AIM OF THE TASK |
Write out each line below precisely, passing over the pictures.
+-------+
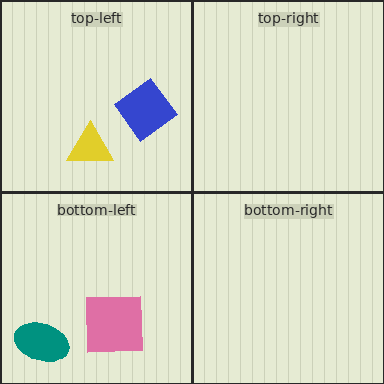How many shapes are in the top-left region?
2.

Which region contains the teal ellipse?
The bottom-left region.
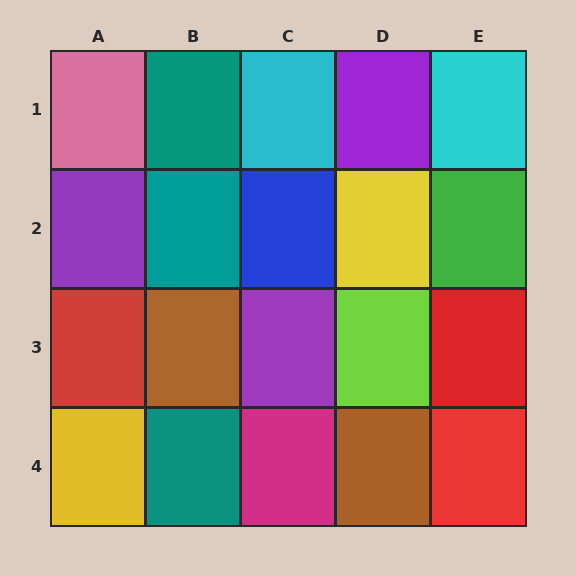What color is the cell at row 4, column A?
Yellow.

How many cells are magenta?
1 cell is magenta.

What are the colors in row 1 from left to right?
Pink, teal, cyan, purple, cyan.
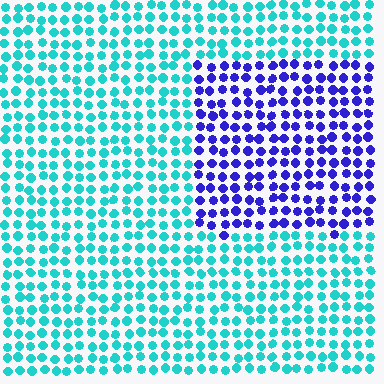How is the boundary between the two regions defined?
The boundary is defined purely by a slight shift in hue (about 68 degrees). Spacing, size, and orientation are identical on both sides.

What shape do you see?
I see a rectangle.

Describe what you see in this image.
The image is filled with small cyan elements in a uniform arrangement. A rectangle-shaped region is visible where the elements are tinted to a slightly different hue, forming a subtle color boundary.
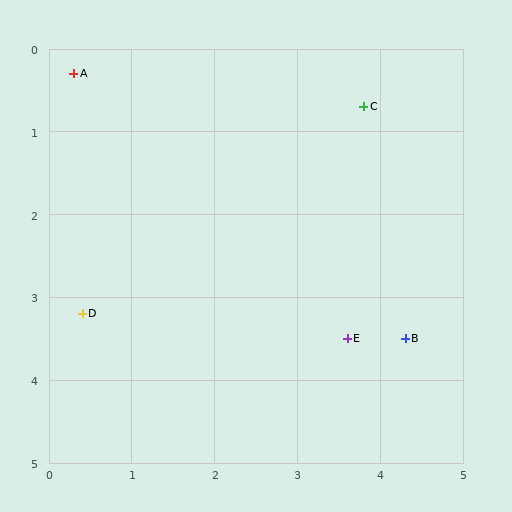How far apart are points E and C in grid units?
Points E and C are about 2.8 grid units apart.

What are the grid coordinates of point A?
Point A is at approximately (0.3, 0.3).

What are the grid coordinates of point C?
Point C is at approximately (3.8, 0.7).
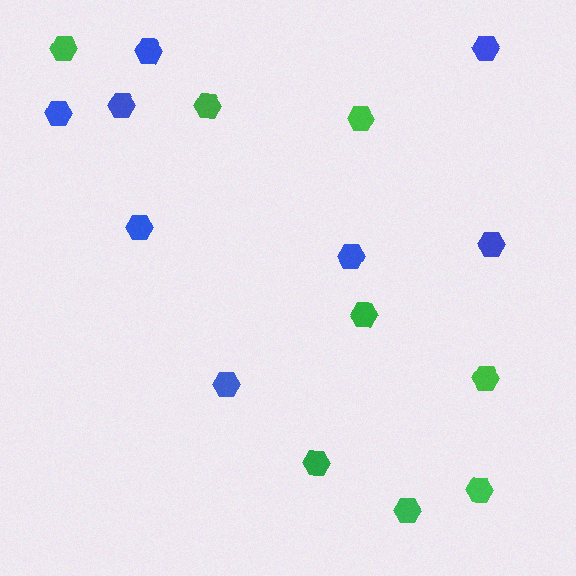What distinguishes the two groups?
There are 2 groups: one group of green hexagons (8) and one group of blue hexagons (8).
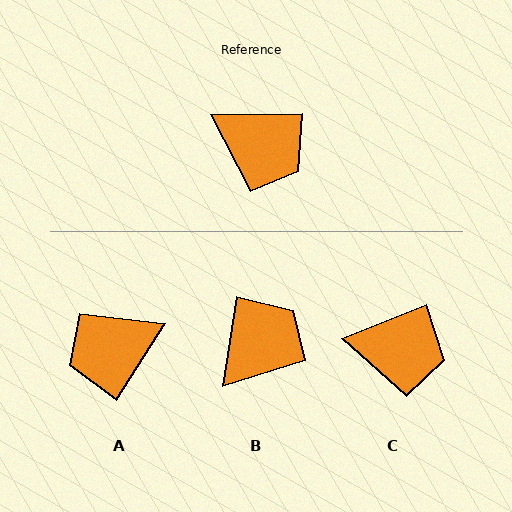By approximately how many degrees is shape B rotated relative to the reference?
Approximately 80 degrees counter-clockwise.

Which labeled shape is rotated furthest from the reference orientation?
A, about 123 degrees away.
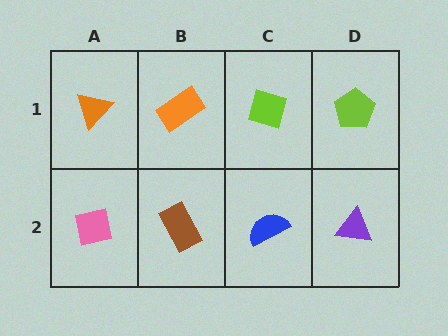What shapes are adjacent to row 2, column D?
A lime pentagon (row 1, column D), a blue semicircle (row 2, column C).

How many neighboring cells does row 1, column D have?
2.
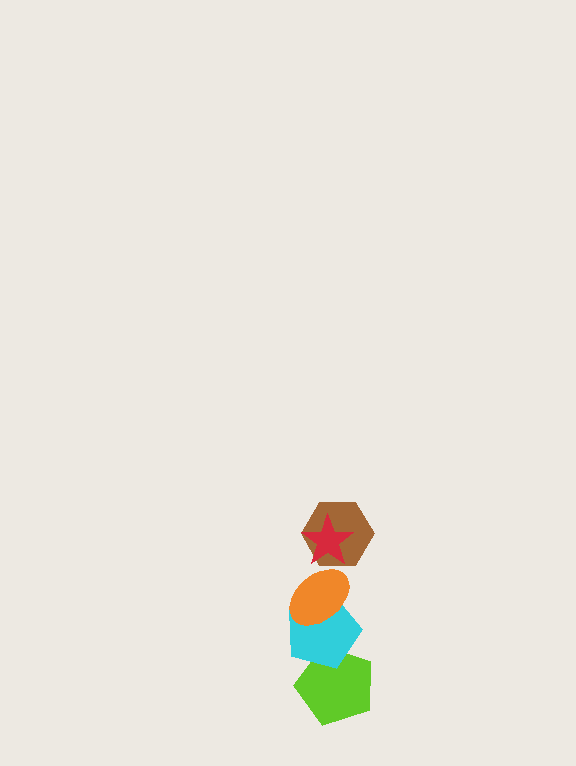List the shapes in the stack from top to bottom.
From top to bottom: the red star, the brown hexagon, the orange ellipse, the cyan pentagon, the lime pentagon.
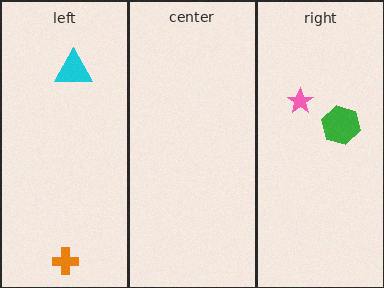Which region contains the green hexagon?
The right region.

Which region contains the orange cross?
The left region.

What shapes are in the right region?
The pink star, the green hexagon.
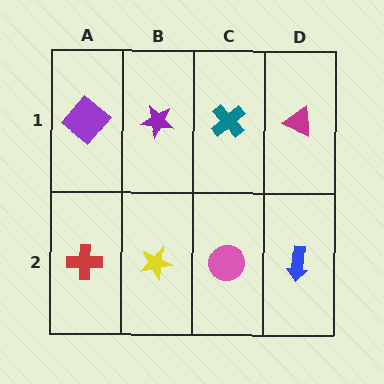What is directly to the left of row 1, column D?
A teal cross.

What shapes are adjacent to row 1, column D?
A blue arrow (row 2, column D), a teal cross (row 1, column C).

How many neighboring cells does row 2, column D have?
2.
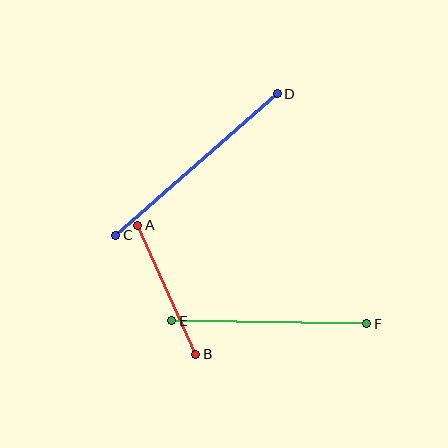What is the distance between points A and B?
The distance is approximately 141 pixels.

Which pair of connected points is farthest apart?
Points C and D are farthest apart.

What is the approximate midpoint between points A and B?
The midpoint is at approximately (167, 290) pixels.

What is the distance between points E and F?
The distance is approximately 195 pixels.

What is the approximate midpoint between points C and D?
The midpoint is at approximately (196, 165) pixels.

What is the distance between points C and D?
The distance is approximately 215 pixels.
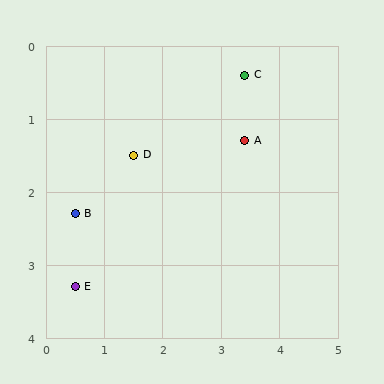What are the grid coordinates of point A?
+-------+
WORKED SOLUTION |
How many shapes are in the top-left region?
2.

Which region contains the teal ellipse?
The bottom-left region.
What color is the cell at row 4, column A?
Yellow.

How many cells are magenta?
1 cell is magenta.

What are the colors in row 1 from left to right?
Pink, teal, cyan, purple, cyan.
How is the boundary between the two regions defined?
The boundary is defined purely by a slight shift in hue (about 68 degrees). Spacing, size, and orientation are identical on both sides.

What shape do you see?
I see a rectangle.

Describe what you see in this image.
The image is filled with small cyan elements in a uniform arrangement. A rectangle-shaped region is visible where the elements are tinted to a slightly different hue, forming a subtle color boundary.
How far apart are points E and C in grid units?
Points E and C are about 2.8 grid units apart.

What are the grid coordinates of point A?
Point A is at approximately (0.3, 0.3).

What are the grid coordinates of point C?
Point C is at approximately (3.8, 0.7).
What distinguishes the two groups?
There are 2 groups: one group of green hexagons (8) and one group of blue hexagons (8).
By approximately how many degrees is shape B rotated relative to the reference?
Approximately 80 degrees counter-clockwise.

Which labeled shape is rotated furthest from the reference orientation?
A, about 123 degrees away.
What shapes are adjacent to row 2, column D?
A lime pentagon (row 1, column D), a blue semicircle (row 2, column C).

How many neighboring cells does row 1, column D have?
2.
List the shapes in the stack from top to bottom.
From top to bottom: the red star, the brown hexagon, the orange ellipse, the cyan pentagon, the lime pentagon.
Which region contains the green hexagon?
The right region.

Which region contains the orange cross?
The left region.

What shapes are in the right region?
The pink star, the green hexagon.
What is directly to the left of row 1, column D?
A teal cross.

What shapes are adjacent to row 1, column D?
A blue arrow (row 2, column D), a teal cross (row 1, column C).

How many neighboring cells does row 2, column D have?
2.
What is the distance between points A and B?
The distance is approximately 141 pixels.

Which pair of connected points is farthest apart?
Points C and D are farthest apart.

What is the approximate midpoint between points A and B?
The midpoint is at approximately (167, 290) pixels.

What is the distance between points E and F?
The distance is approximately 195 pixels.

What is the approximate midpoint between points C and D?
The midpoint is at approximately (196, 165) pixels.

What is the distance between points C and D?
The distance is approximately 215 pixels.
What are the grid coordinates of point A?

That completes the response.